RECORDS SHOWN »
* Begin *

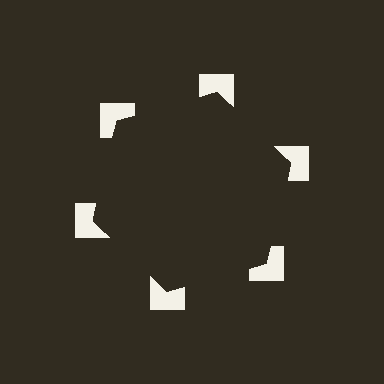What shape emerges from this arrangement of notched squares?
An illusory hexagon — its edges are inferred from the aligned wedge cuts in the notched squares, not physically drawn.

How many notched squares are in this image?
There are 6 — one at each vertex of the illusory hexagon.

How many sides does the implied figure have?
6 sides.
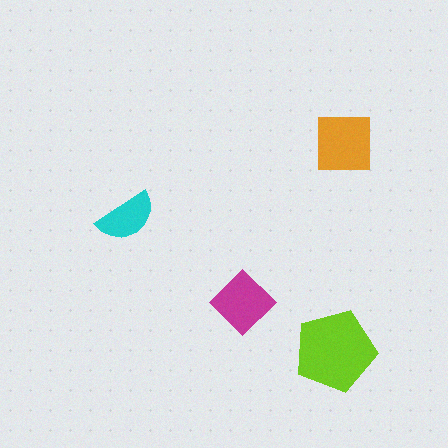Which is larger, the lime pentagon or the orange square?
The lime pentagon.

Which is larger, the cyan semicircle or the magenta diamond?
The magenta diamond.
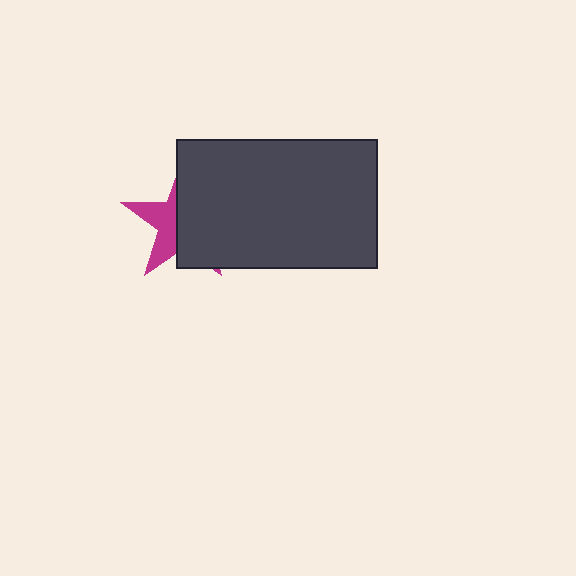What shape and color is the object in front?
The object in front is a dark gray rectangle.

* End *
* Begin *

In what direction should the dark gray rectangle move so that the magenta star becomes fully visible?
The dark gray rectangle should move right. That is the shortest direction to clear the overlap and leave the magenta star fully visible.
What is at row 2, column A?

* End *

EXERCISE » Above are the lines; repeat exactly the ones from the line containing "In what direction" down to the line containing "What is at row 2, column A?", both inclusive.

CORRECT OUTPUT »
In what direction should the dark gray rectangle move so that the magenta star becomes fully visible?
The dark gray rectangle should move right. That is the shortest direction to clear the overlap and leave the magenta star fully visible.
What is at row 2, column A?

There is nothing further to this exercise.